**RAW RECORDS**
┌──

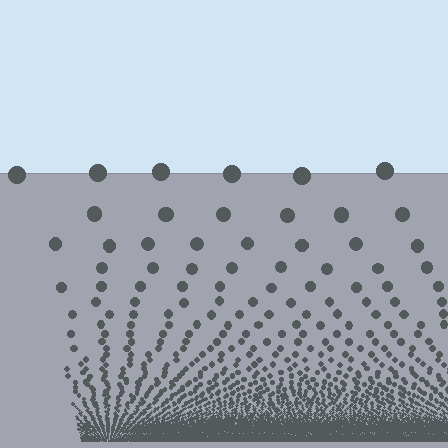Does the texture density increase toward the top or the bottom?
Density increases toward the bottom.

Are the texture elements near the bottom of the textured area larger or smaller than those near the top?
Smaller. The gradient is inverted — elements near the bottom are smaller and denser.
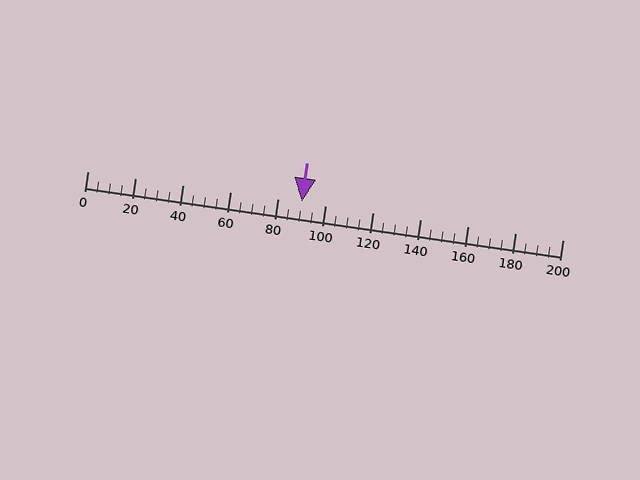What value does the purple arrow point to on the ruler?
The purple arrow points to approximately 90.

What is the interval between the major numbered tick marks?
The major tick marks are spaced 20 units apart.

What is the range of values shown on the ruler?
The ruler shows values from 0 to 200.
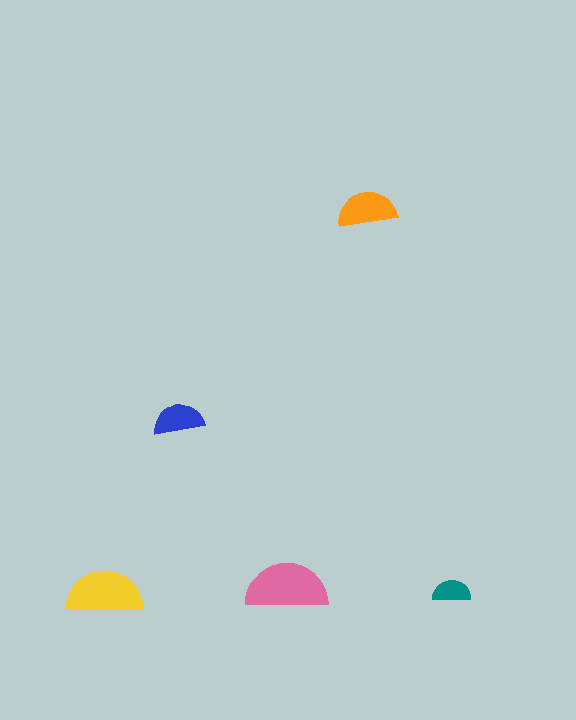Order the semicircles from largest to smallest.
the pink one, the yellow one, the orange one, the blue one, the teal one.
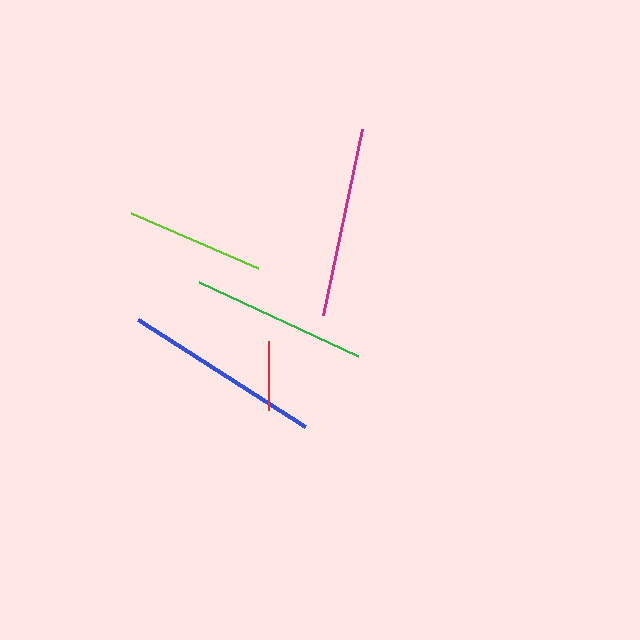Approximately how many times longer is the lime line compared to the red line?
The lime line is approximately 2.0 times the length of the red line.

└──

**TASK DESCRIPTION**
Retype the whole listing, keeping every line identical and omitting all pictures.

**EXERCISE ANSWER**
Does the texture density increase toward the top or the bottom?
Density increases toward the bottom.

Are the texture elements near the bottom of the textured area larger or smaller than those near the top?
Smaller. The gradient is inverted — elements near the bottom are smaller and denser.
What value does the purple arrow point to on the ruler?
The purple arrow points to approximately 90.

What is the interval between the major numbered tick marks?
The major tick marks are spaced 20 units apart.

What is the range of values shown on the ruler?
The ruler shows values from 0 to 200.
Order the semicircles from largest to smallest.
the pink one, the yellow one, the orange one, the blue one, the teal one.
Approximately how many times longer is the lime line compared to the red line?
The lime line is approximately 2.0 times the length of the red line.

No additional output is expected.